● Dataset extract
■ ■ ■

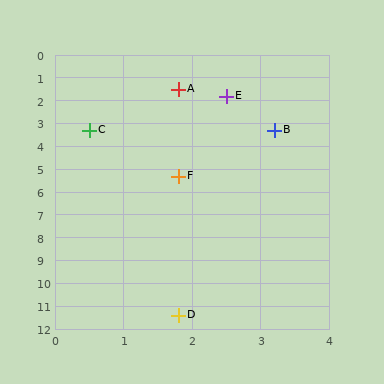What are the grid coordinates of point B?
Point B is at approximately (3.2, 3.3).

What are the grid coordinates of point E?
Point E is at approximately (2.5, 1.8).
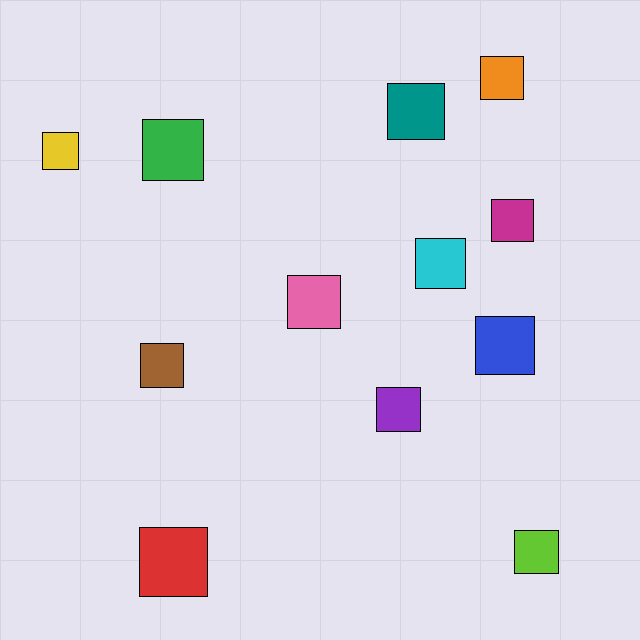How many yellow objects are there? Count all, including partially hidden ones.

■ ■ ■

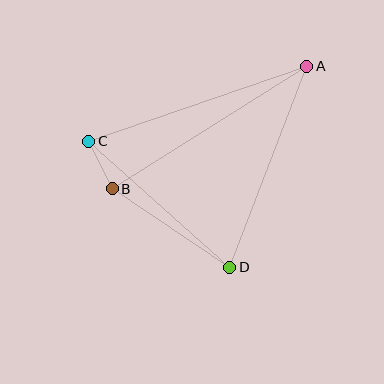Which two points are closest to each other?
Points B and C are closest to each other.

■ ■ ■

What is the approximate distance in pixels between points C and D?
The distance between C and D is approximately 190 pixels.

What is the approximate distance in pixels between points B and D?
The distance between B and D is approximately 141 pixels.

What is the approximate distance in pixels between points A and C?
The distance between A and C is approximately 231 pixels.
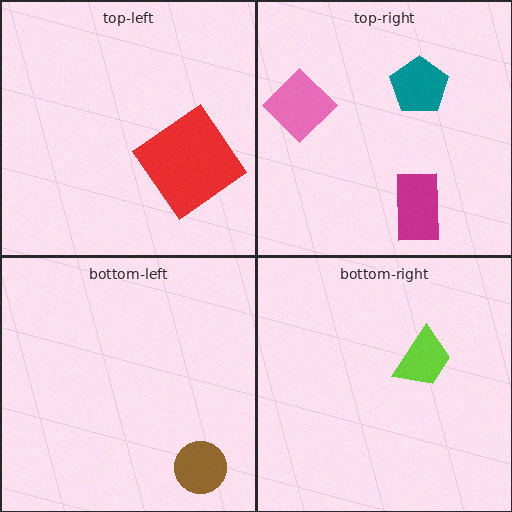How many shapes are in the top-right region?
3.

■ ■ ■

● What you should do
Return exactly the lines from the one with "What are the grid coordinates of point B?" to the one with "How many yellow", inclusive, and nothing else; skip the pictures.

● Expected answer
What are the grid coordinates of point B?
Point B is at approximately (3.2, 3.3).

What are the grid coordinates of point E?
Point E is at approximately (2.5, 1.8).
How many yellow objects are there? Count all, including partially hidden ones.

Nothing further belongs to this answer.